● What needs to be done: Lift out, unaltered, the lines of the material below between the line holding "Which vertex has the smallest interior angle?" and the line holding "Which object is farthest", counting both.

● Provided entries:
start

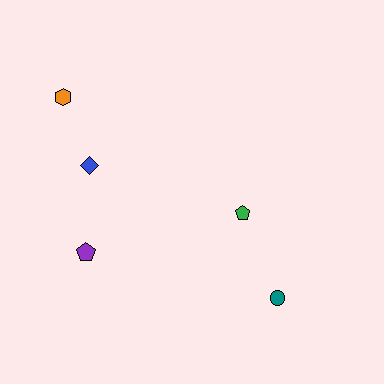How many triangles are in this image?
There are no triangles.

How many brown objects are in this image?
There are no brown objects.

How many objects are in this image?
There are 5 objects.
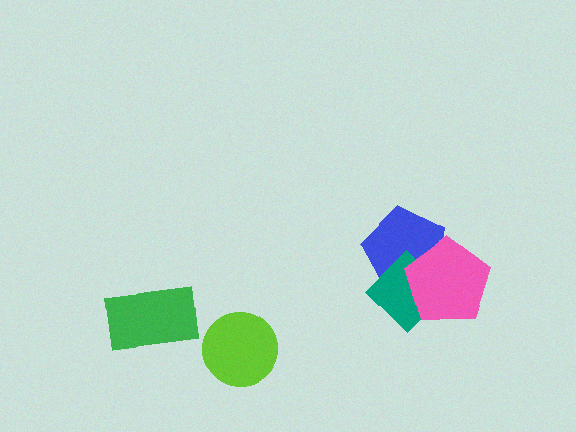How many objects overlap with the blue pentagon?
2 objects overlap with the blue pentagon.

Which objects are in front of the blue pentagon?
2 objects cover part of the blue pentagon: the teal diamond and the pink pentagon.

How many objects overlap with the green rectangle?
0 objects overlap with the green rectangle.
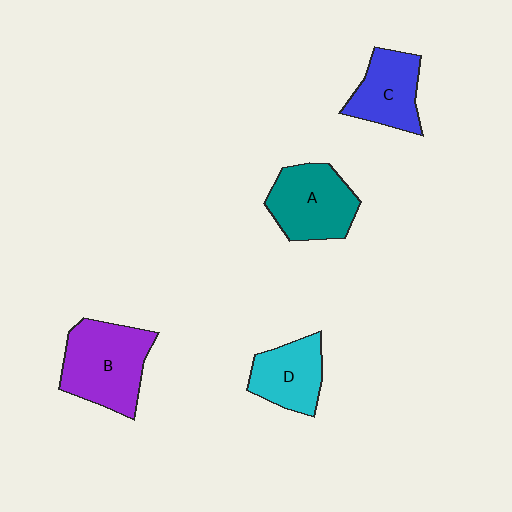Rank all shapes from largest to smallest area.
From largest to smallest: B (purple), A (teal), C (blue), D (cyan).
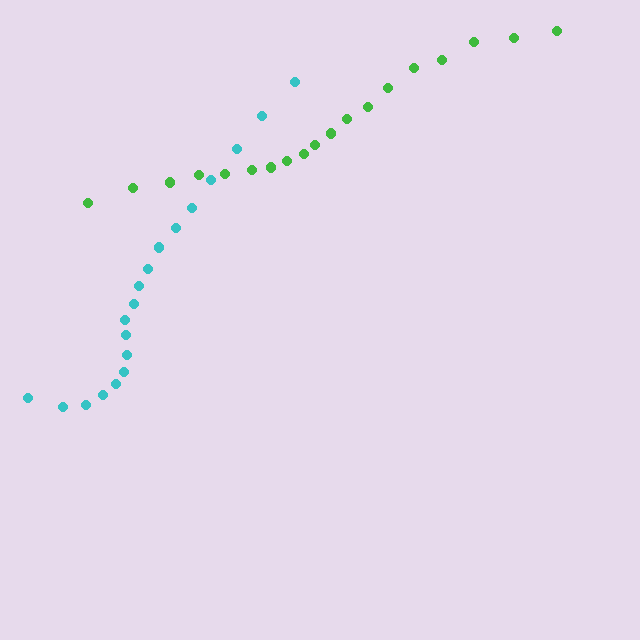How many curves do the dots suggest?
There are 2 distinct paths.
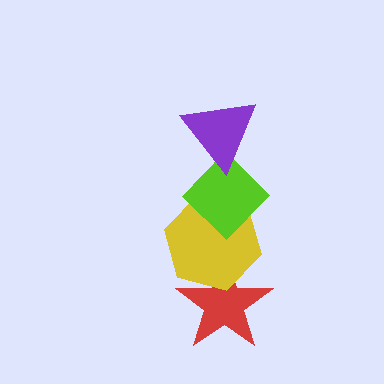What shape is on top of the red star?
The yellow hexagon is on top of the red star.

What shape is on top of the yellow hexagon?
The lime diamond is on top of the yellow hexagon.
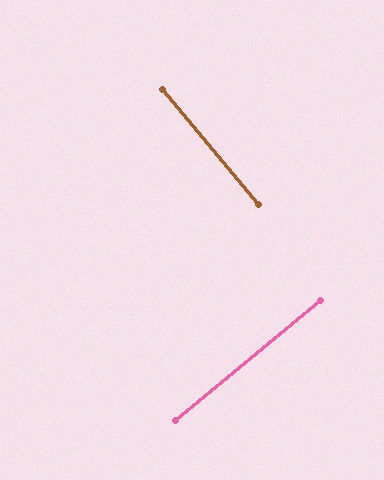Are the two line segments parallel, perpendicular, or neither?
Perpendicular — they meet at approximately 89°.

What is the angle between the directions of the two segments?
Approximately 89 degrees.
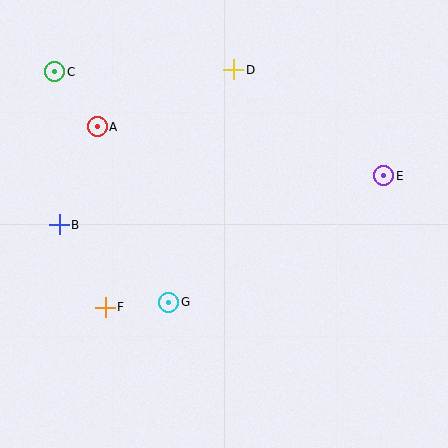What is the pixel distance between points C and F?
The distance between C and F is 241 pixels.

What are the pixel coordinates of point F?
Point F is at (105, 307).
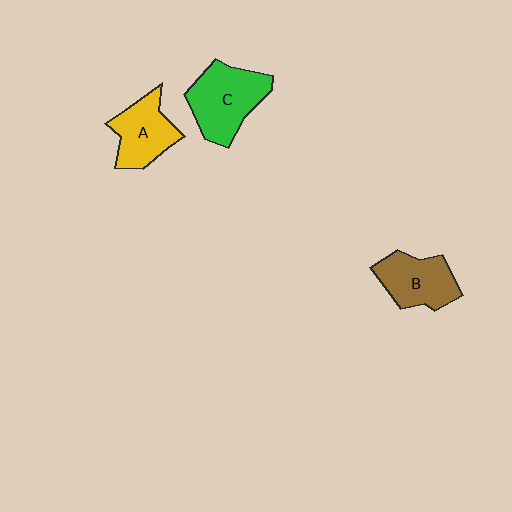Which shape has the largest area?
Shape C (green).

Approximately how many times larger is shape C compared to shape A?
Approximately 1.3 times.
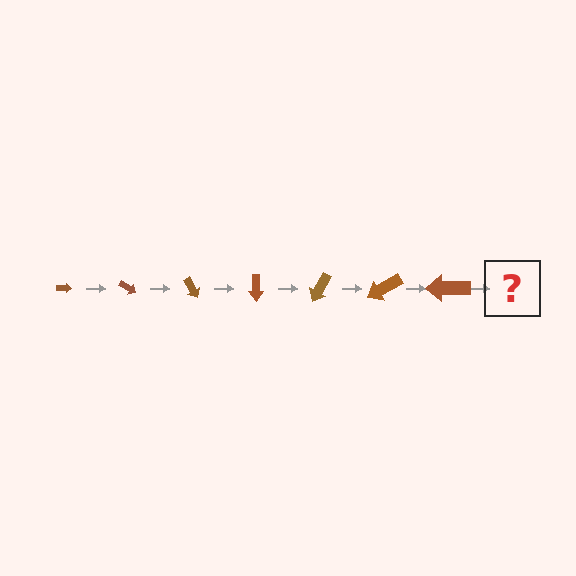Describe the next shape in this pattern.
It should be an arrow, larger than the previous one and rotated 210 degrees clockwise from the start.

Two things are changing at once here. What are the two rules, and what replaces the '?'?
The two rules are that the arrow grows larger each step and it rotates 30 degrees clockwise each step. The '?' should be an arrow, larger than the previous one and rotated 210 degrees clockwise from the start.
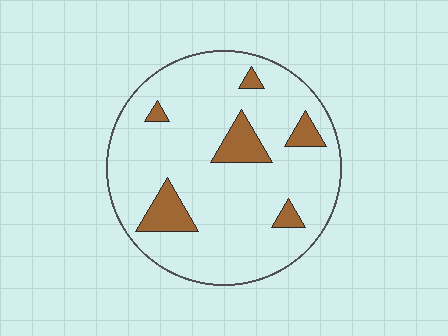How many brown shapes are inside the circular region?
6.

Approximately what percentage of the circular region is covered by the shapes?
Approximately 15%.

end
start

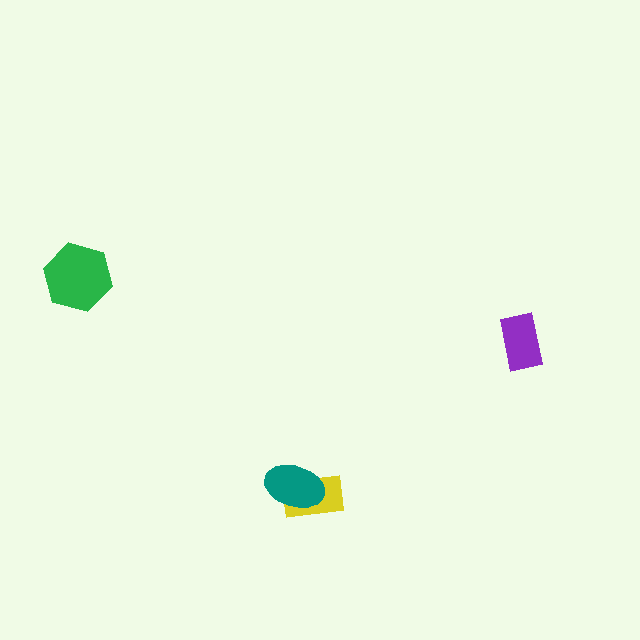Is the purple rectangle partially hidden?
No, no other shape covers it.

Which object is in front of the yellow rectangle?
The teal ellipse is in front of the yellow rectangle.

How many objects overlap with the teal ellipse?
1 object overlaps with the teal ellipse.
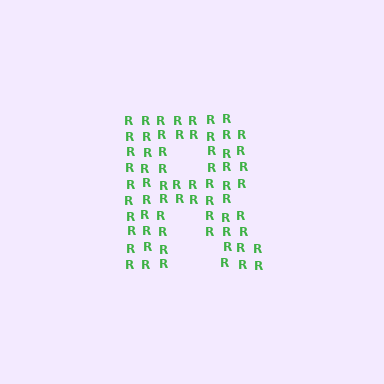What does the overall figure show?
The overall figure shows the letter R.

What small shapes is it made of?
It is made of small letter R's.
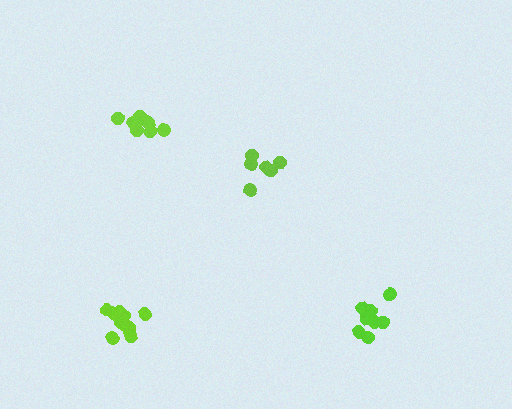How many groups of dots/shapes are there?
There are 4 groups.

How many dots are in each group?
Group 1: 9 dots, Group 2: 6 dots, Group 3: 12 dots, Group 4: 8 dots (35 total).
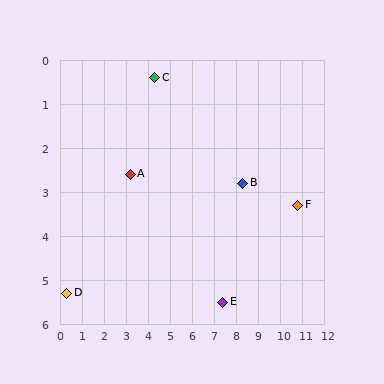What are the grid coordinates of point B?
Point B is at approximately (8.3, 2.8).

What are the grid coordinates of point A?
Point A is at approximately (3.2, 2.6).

end
start

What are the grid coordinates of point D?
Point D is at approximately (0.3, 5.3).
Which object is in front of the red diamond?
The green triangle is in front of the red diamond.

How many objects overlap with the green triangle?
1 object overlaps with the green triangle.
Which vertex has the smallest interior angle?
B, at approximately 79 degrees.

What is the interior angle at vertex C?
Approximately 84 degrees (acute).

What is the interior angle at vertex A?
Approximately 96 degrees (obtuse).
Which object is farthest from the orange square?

end

● Expected answer:
Which vertex has the smallest interior angle?
B, at approximately 79 degrees.

What is the interior angle at vertex C?
Approximately 84 degrees (acute).

What is the interior angle at vertex A?
Approximately 96 degrees (obtuse).
Which object is farthest from the orange square?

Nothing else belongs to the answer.